- GIVEN DATA:
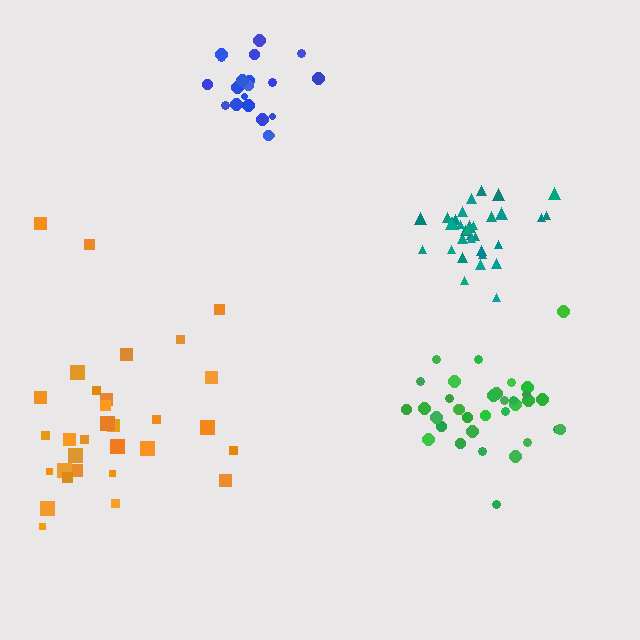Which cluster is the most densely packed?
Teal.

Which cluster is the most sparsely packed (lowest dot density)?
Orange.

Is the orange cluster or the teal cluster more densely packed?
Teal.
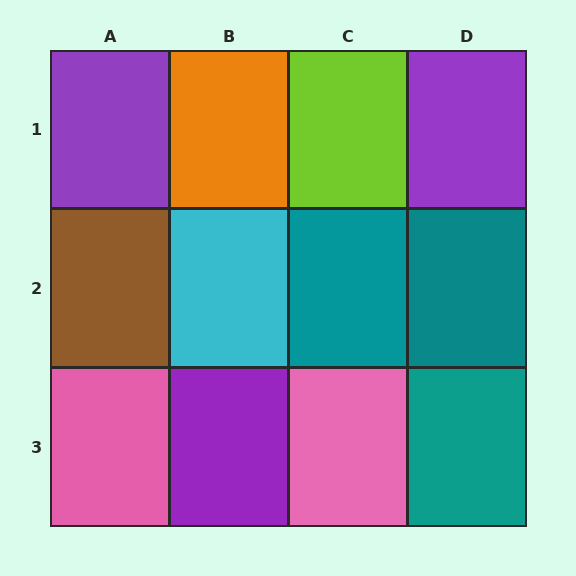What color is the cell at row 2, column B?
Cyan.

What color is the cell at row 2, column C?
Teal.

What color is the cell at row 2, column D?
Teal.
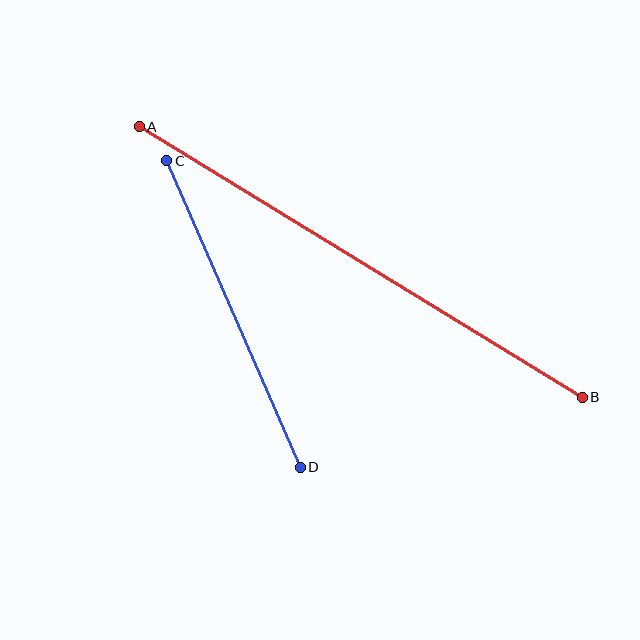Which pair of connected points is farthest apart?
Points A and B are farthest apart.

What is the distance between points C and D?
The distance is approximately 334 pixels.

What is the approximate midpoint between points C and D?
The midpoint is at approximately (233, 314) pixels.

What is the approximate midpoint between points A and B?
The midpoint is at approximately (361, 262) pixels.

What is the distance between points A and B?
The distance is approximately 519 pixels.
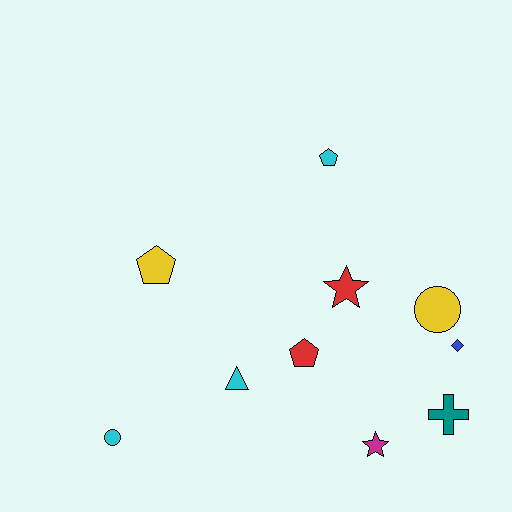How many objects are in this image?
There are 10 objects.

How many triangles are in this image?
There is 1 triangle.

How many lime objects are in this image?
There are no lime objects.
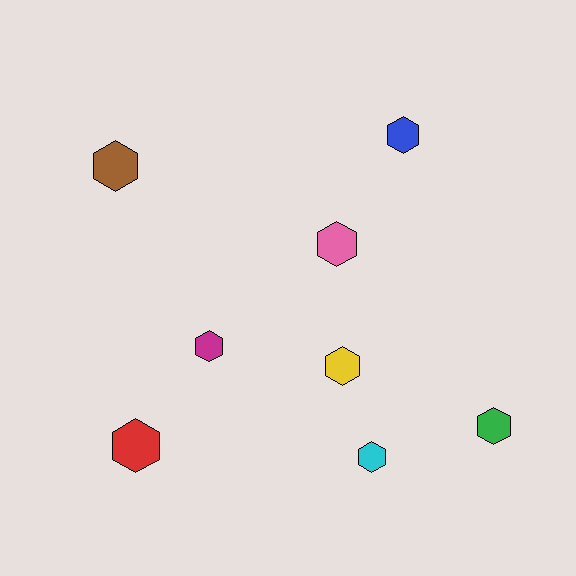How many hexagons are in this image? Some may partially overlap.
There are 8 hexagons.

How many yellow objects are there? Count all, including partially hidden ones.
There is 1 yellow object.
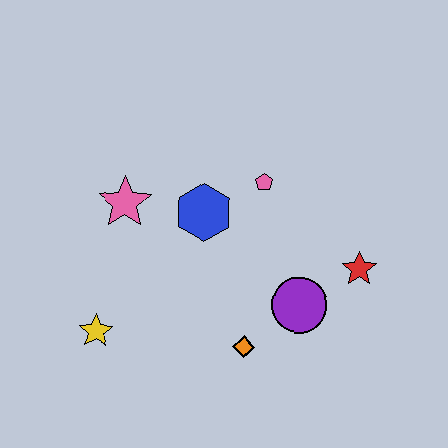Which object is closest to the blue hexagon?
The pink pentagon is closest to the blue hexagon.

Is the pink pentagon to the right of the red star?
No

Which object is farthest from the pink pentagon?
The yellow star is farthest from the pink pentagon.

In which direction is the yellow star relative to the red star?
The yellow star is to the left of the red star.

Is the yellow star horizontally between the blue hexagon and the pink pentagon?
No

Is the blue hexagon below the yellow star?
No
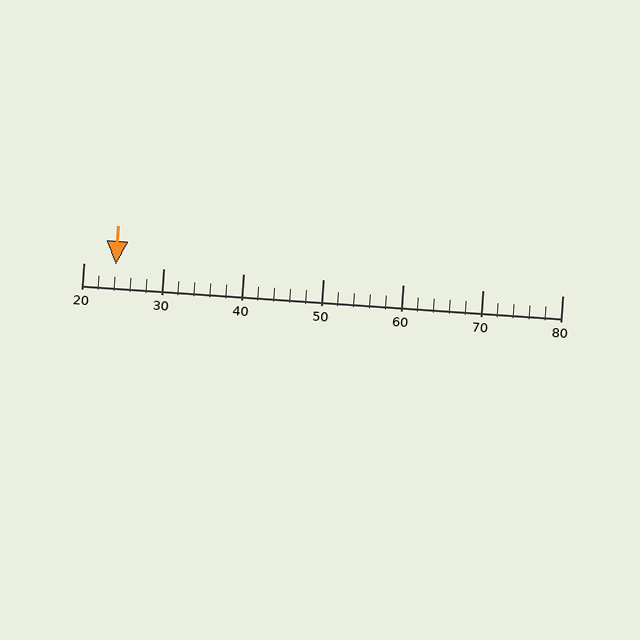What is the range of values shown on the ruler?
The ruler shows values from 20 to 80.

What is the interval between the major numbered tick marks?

* * *

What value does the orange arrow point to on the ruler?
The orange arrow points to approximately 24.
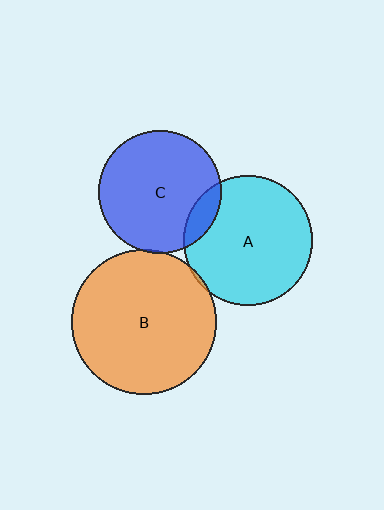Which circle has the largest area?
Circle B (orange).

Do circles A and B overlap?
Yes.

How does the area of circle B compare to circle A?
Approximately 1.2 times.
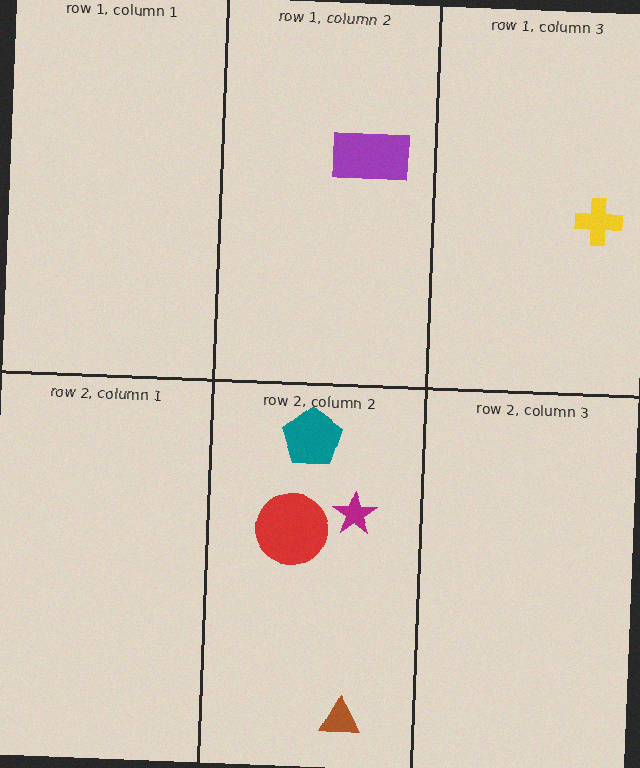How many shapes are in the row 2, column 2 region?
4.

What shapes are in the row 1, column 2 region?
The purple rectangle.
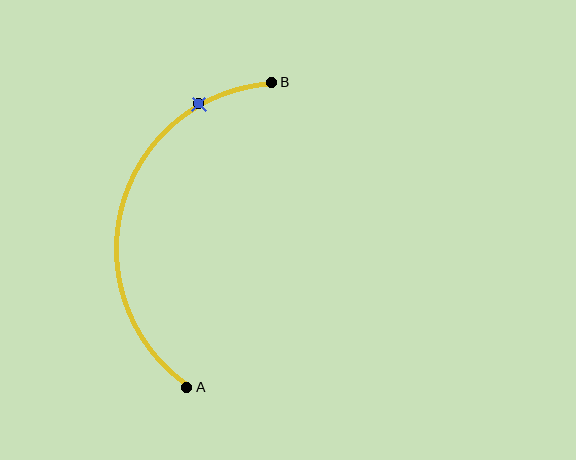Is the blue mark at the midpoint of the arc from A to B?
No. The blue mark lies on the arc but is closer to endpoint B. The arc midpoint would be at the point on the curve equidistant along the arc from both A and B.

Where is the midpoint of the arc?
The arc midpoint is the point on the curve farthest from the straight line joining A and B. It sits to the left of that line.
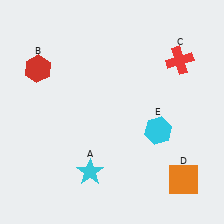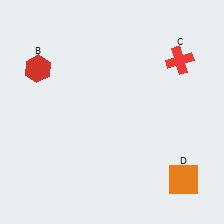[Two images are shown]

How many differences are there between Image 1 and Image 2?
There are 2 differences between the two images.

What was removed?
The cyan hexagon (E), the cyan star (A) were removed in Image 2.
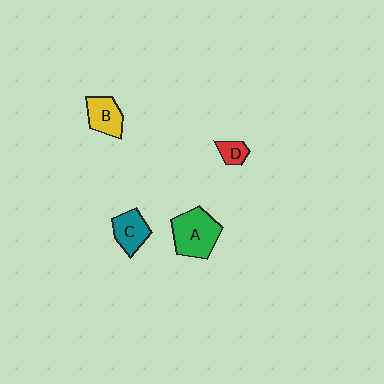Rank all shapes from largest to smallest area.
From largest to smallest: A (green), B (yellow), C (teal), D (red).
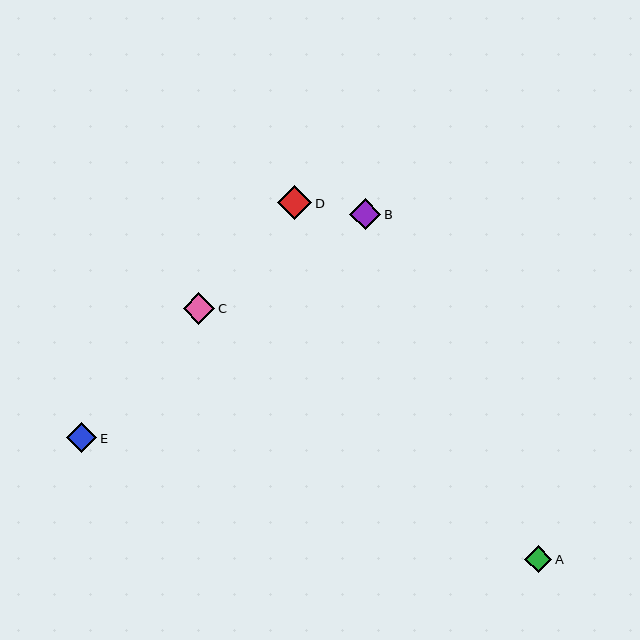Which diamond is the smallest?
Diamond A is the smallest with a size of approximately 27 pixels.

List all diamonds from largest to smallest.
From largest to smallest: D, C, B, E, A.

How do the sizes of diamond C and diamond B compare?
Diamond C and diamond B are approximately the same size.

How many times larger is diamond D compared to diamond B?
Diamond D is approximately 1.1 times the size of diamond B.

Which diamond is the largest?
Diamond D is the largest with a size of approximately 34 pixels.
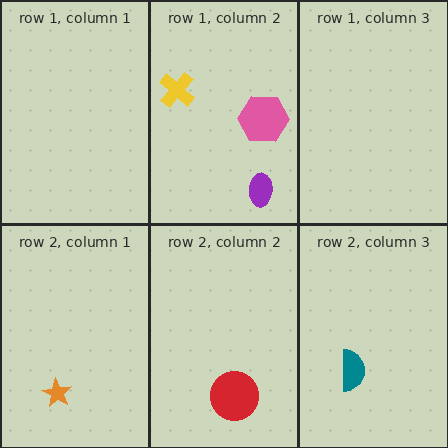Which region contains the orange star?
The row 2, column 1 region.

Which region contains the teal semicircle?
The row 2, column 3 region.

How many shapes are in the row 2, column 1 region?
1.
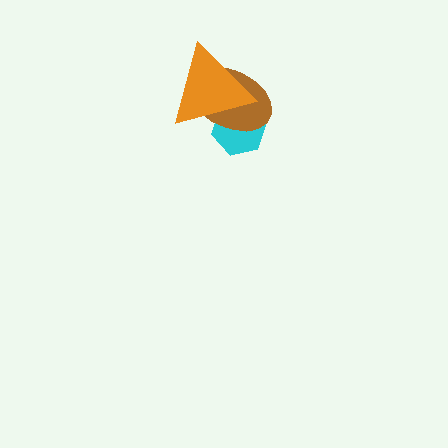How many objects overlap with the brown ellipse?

- DESCRIPTION OF THE TASK:
Leave out every picture, then retype exactly the lines from the one containing "Which cluster is the most densely packed?" through the one containing "What is the interval".

- SOLUTION TO THIS EXERCISE:
Which cluster is the most densely packed?
Teal.

Which cluster is the most sparsely packed (lowest dot density)?
Orange.

Is the orange cluster or the teal cluster more densely packed?
Teal.
What color is the cell at row 2, column B?
Cyan.

What color is the cell at row 2, column C?
Teal.

What color is the cell at row 2, column D?
Teal.
Which pair of connected points is farthest apart?
Points A and B are farthest apart.

What is the distance between points C and D?
The distance is approximately 334 pixels.

What is the approximate midpoint between points C and D?
The midpoint is at approximately (233, 314) pixels.

What is the approximate midpoint between points A and B?
The midpoint is at approximately (361, 262) pixels.

What is the distance between points A and B?
The distance is approximately 519 pixels.
How many objects are in this image?
There are 10 objects.

How many triangles are in this image?
There is 1 triangle.

How many lime objects are in this image?
There are no lime objects.
How many hexagons are in this image? Some may partially overlap.
There are 8 hexagons.

How many yellow objects are there? Count all, including partially hidden ones.
There is 1 yellow object.
Which object is closest to the blue hexagon?
The pink pentagon is closest to the blue hexagon.

Is the pink pentagon to the right of the red star?
No

Which object is farthest from the pink pentagon?
The yellow star is farthest from the pink pentagon.

In which direction is the yellow star relative to the red star?
The yellow star is to the left of the red star.

Is the yellow star horizontally between the blue hexagon and the pink pentagon?
No

Is the blue hexagon below the yellow star?
No
What is the range of values shown on the ruler?
The ruler shows values from 20 to 80.

What is the interval between the major numbered tick marks?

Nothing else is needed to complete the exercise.